→ EXERCISE TASK
Transcribe the records below exactly, leaving out any pictures.

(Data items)
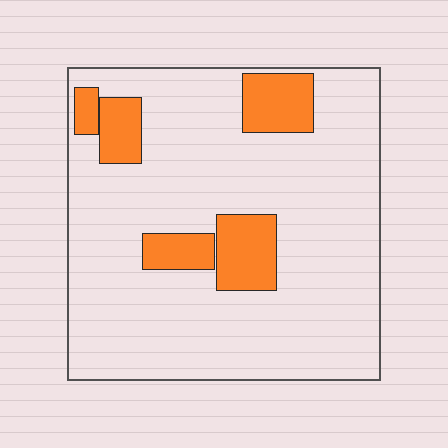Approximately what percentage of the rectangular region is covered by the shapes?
Approximately 15%.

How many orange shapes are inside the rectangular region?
5.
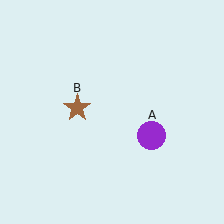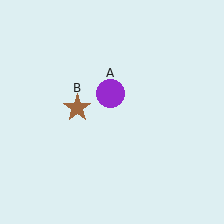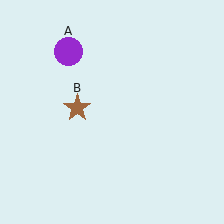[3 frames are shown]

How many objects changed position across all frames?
1 object changed position: purple circle (object A).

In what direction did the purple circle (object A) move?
The purple circle (object A) moved up and to the left.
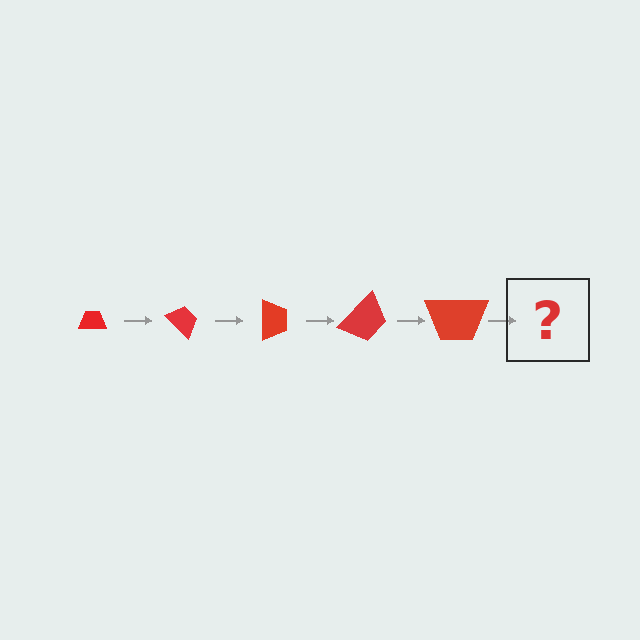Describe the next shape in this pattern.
It should be a trapezoid, larger than the previous one and rotated 225 degrees clockwise from the start.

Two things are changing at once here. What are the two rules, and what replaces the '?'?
The two rules are that the trapezoid grows larger each step and it rotates 45 degrees clockwise each step. The '?' should be a trapezoid, larger than the previous one and rotated 225 degrees clockwise from the start.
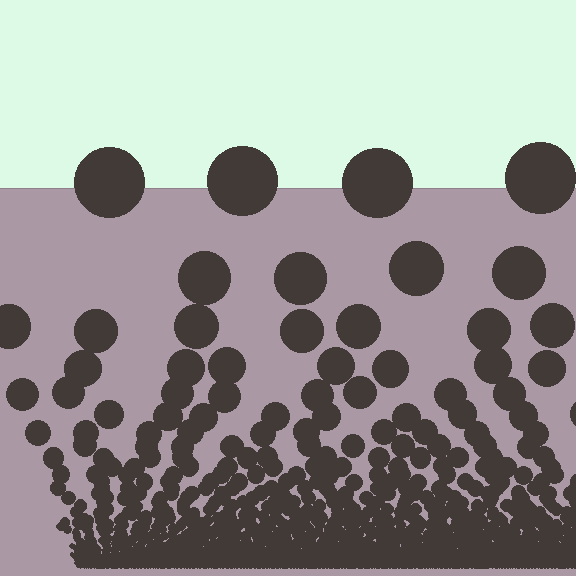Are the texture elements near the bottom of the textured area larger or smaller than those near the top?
Smaller. The gradient is inverted — elements near the bottom are smaller and denser.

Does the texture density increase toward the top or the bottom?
Density increases toward the bottom.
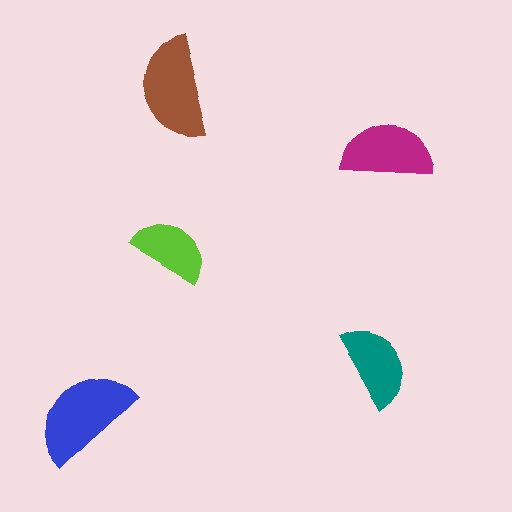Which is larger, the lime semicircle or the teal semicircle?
The teal one.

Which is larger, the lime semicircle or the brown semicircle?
The brown one.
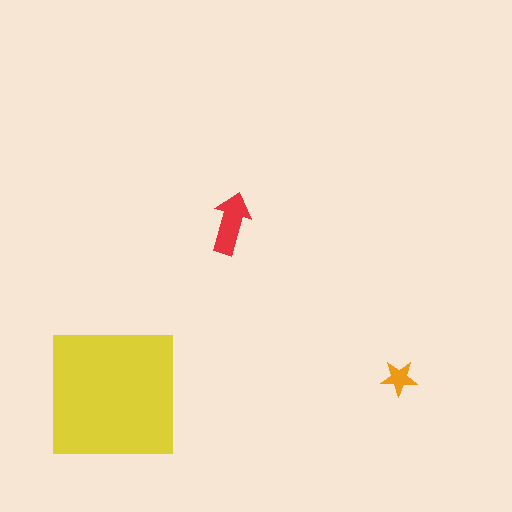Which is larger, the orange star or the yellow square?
The yellow square.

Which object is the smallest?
The orange star.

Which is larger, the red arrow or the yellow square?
The yellow square.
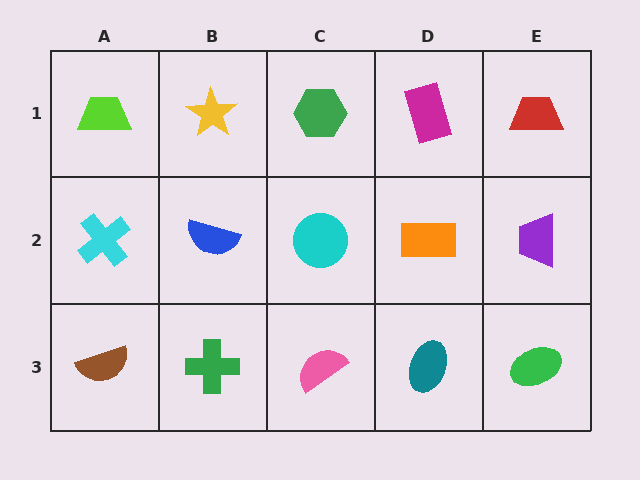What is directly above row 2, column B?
A yellow star.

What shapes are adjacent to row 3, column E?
A purple trapezoid (row 2, column E), a teal ellipse (row 3, column D).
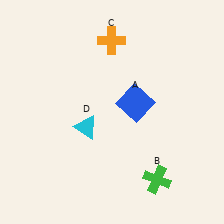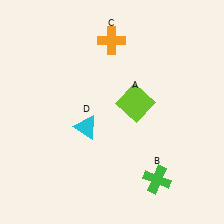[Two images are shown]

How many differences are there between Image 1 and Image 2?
There is 1 difference between the two images.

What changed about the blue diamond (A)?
In Image 1, A is blue. In Image 2, it changed to lime.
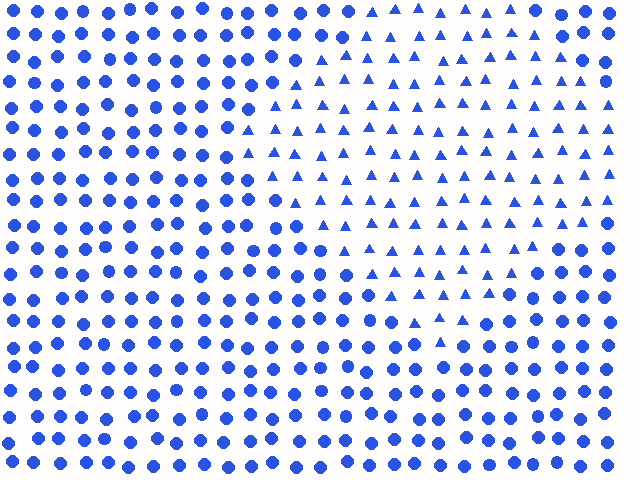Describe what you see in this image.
The image is filled with small blue elements arranged in a uniform grid. A diamond-shaped region contains triangles, while the surrounding area contains circles. The boundary is defined purely by the change in element shape.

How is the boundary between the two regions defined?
The boundary is defined by a change in element shape: triangles inside vs. circles outside. All elements share the same color and spacing.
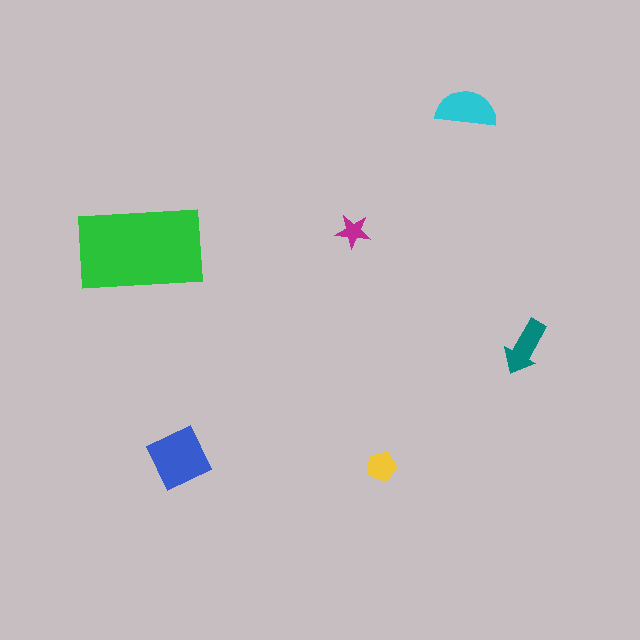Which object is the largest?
The green rectangle.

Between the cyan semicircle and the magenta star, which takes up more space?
The cyan semicircle.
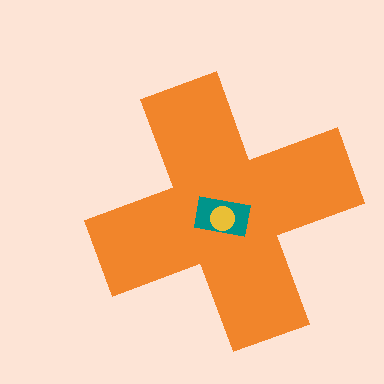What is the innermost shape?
The yellow circle.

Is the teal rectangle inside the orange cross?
Yes.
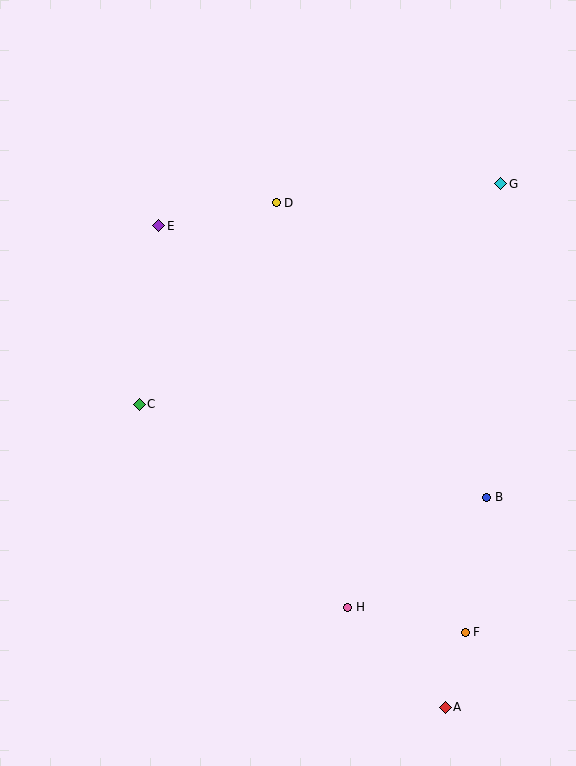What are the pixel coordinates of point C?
Point C is at (139, 404).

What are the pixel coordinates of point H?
Point H is at (348, 607).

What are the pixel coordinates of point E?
Point E is at (159, 226).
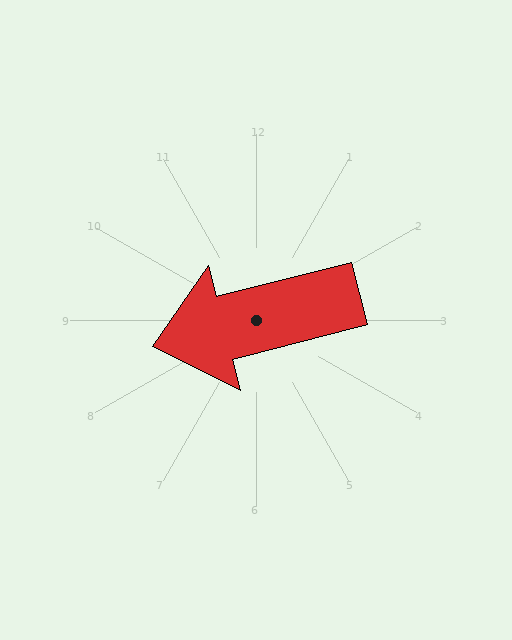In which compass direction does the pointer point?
West.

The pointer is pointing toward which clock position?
Roughly 9 o'clock.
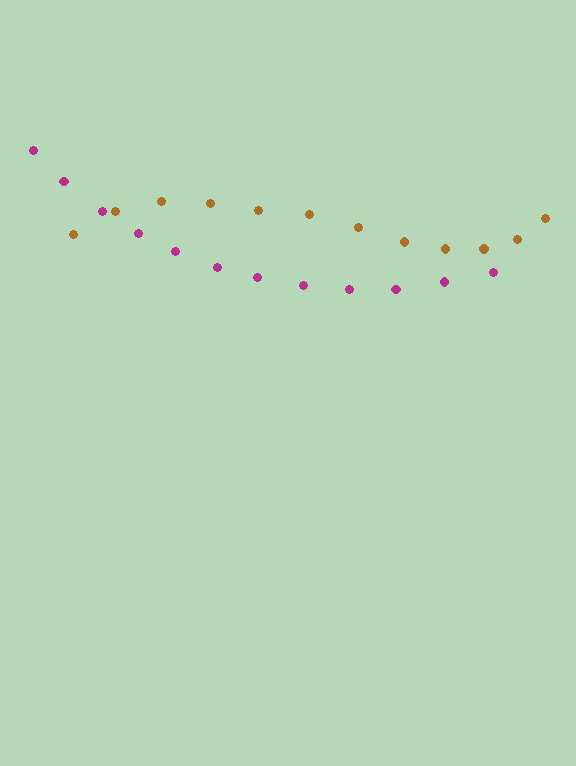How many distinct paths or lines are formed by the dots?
There are 2 distinct paths.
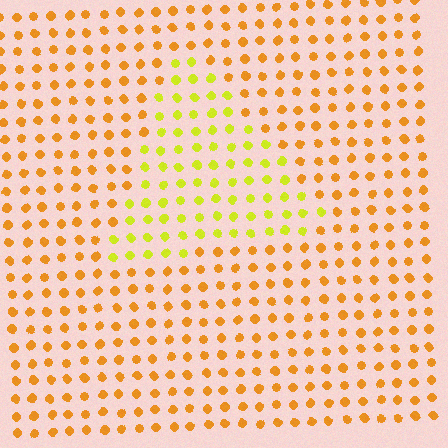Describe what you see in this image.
The image is filled with small orange elements in a uniform arrangement. A triangle-shaped region is visible where the elements are tinted to a slightly different hue, forming a subtle color boundary.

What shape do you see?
I see a triangle.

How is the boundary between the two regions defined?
The boundary is defined purely by a slight shift in hue (about 35 degrees). Spacing, size, and orientation are identical on both sides.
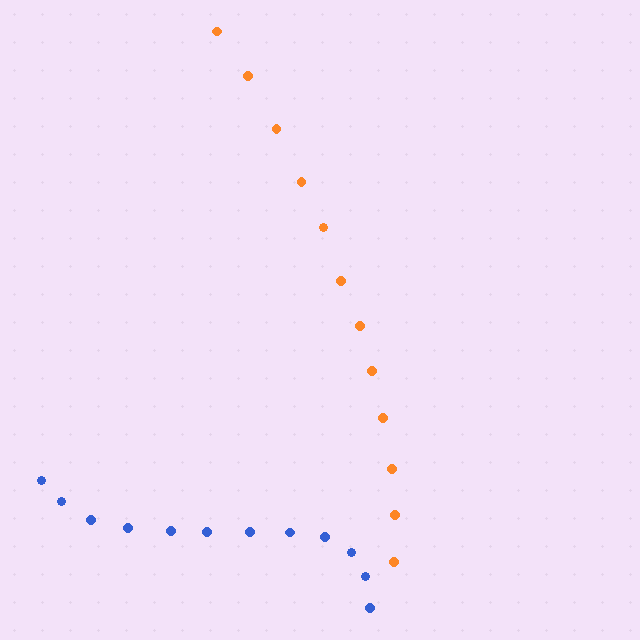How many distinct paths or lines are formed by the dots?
There are 2 distinct paths.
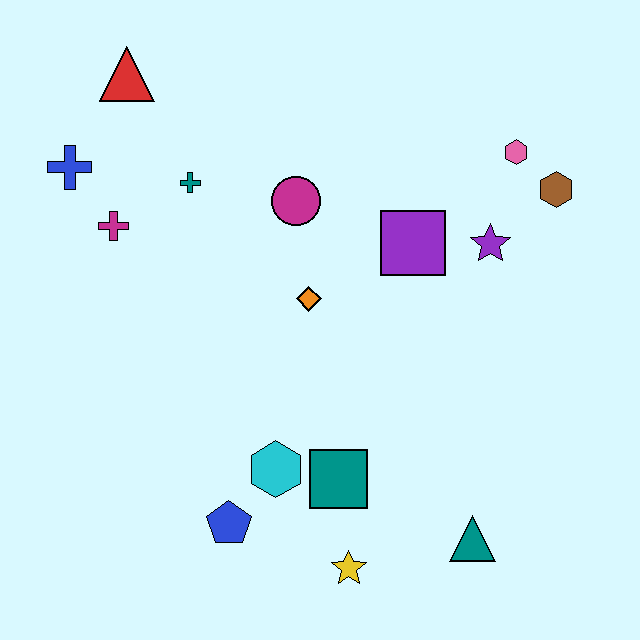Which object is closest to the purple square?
The purple star is closest to the purple square.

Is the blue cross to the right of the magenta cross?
No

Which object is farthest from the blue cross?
The teal triangle is farthest from the blue cross.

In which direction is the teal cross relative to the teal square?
The teal cross is above the teal square.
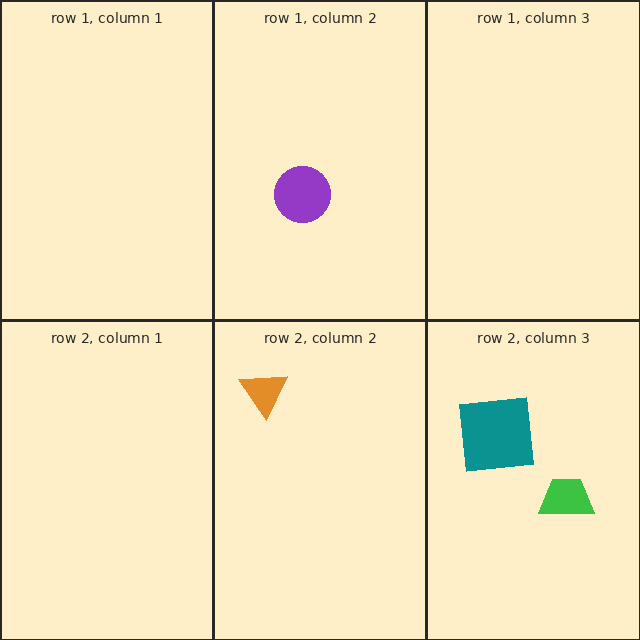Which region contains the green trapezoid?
The row 2, column 3 region.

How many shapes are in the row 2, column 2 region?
1.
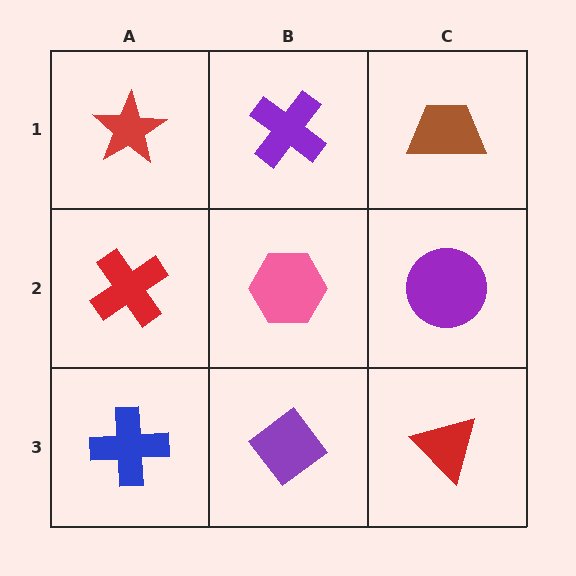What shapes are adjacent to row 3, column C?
A purple circle (row 2, column C), a purple diamond (row 3, column B).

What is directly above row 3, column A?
A red cross.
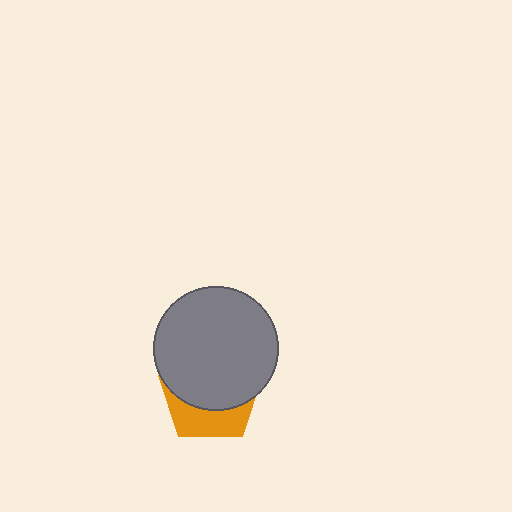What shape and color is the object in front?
The object in front is a gray circle.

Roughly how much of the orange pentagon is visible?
A small part of it is visible (roughly 34%).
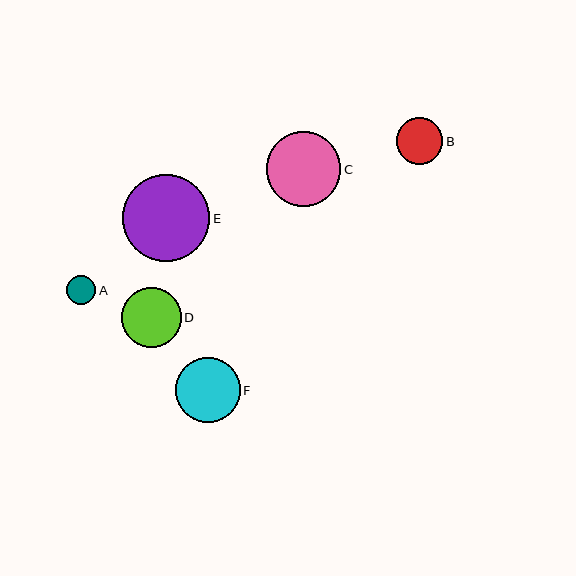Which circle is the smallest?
Circle A is the smallest with a size of approximately 29 pixels.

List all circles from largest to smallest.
From largest to smallest: E, C, F, D, B, A.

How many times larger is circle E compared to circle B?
Circle E is approximately 1.9 times the size of circle B.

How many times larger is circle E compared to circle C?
Circle E is approximately 1.2 times the size of circle C.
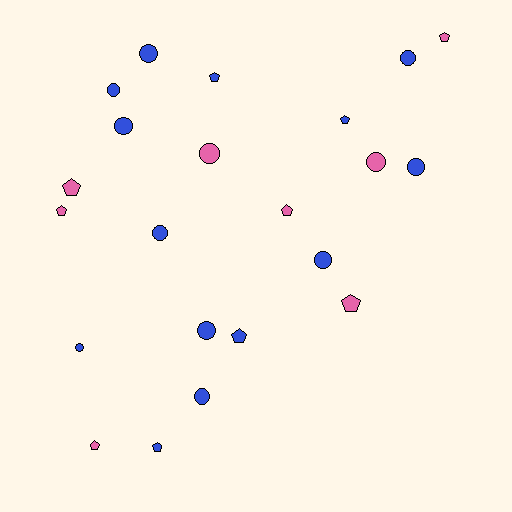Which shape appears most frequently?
Circle, with 12 objects.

→ EXERCISE RESULT
Approximately what percentage of the rectangular region is covered by the shapes?
Approximately 15%.

How many orange shapes are inside the rectangular region?
5.
[3 frames are shown]

How many objects changed position across all frames?
1 object changed position: purple circle (object A).

In what direction did the purple circle (object A) move?
The purple circle (object A) moved up and to the left.
Describe the next shape in this pattern.
It should be a trapezoid, larger than the previous one and rotated 225 degrees clockwise from the start.

Two things are changing at once here. What are the two rules, and what replaces the '?'?
The two rules are that the trapezoid grows larger each step and it rotates 45 degrees clockwise each step. The '?' should be a trapezoid, larger than the previous one and rotated 225 degrees clockwise from the start.
Are the texture elements near the bottom of the textured area larger or smaller than those near the top?
Smaller. The gradient is inverted — elements near the bottom are smaller and denser.

Does the texture density increase toward the top or the bottom?
Density increases toward the bottom.
Which is larger, the lime semicircle or the teal semicircle?
The teal one.

Which is larger, the lime semicircle or the brown semicircle?
The brown one.
Which is larger, the orange star or the yellow square?
The yellow square.

Which object is the smallest?
The orange star.

Which is larger, the red arrow or the yellow square?
The yellow square.
What is directly above row 2, column B?
A yellow star.

What shapes are adjacent to row 3, column E?
A purple trapezoid (row 2, column E), a teal ellipse (row 3, column D).
[Two images are shown]

How many differences are there between Image 1 and Image 2?
There is 1 difference between the two images.

What changed about the blue diamond (A)?
In Image 1, A is blue. In Image 2, it changed to lime.
Describe what you see in this image.
The image is filled with small blue elements arranged in a uniform grid. A diamond-shaped region contains triangles, while the surrounding area contains circles. The boundary is defined purely by the change in element shape.

How is the boundary between the two regions defined?
The boundary is defined by a change in element shape: triangles inside vs. circles outside. All elements share the same color and spacing.
Which object is the largest?
The green rectangle.

Between the cyan semicircle and the magenta star, which takes up more space?
The cyan semicircle.
What is the innermost shape?
The yellow circle.

Is the teal rectangle inside the orange cross?
Yes.
What are the pixel coordinates of point C?
Point C is at (139, 404).

What are the pixel coordinates of point H?
Point H is at (348, 607).

What are the pixel coordinates of point E?
Point E is at (159, 226).
In which compass direction does the pointer point?
West.

The pointer is pointing toward which clock position?
Roughly 9 o'clock.
How many distinct paths or lines are formed by the dots?
There are 2 distinct paths.
Describe what you see in this image.
The image is filled with small orange elements in a uniform arrangement. A triangle-shaped region is visible where the elements are tinted to a slightly different hue, forming a subtle color boundary.

What shape do you see?
I see a triangle.

How is the boundary between the two regions defined?
The boundary is defined purely by a slight shift in hue (about 35 degrees). Spacing, size, and orientation are identical on both sides.
How many distinct paths or lines are formed by the dots?
There are 2 distinct paths.
Which object is closest to the purple square?
The purple star is closest to the purple square.

Is the blue cross to the right of the magenta cross?
No

Which object is farthest from the blue cross?
The teal triangle is farthest from the blue cross.

In which direction is the teal cross relative to the teal square?
The teal cross is above the teal square.
Which region contains the green trapezoid?
The row 2, column 3 region.

How many shapes are in the row 2, column 2 region?
1.
What shapes are adjacent to row 3, column C?
A purple circle (row 2, column C), a purple diamond (row 3, column B).

What is directly above row 3, column A?
A red cross.
What shape and color is the object in front?
The object in front is a gray circle.

Roughly how much of the orange pentagon is visible?
A small part of it is visible (roughly 34%).
Which circle is the smallest?
Circle A is the smallest with a size of approximately 29 pixels.

List all circles from largest to smallest.
From largest to smallest: E, C, F, D, B, A.

How many times larger is circle E compared to circle B?
Circle E is approximately 1.9 times the size of circle B.

How many times larger is circle E compared to circle C?
Circle E is approximately 1.2 times the size of circle C.
Which shape appears most frequently?
Circle, with 12 objects.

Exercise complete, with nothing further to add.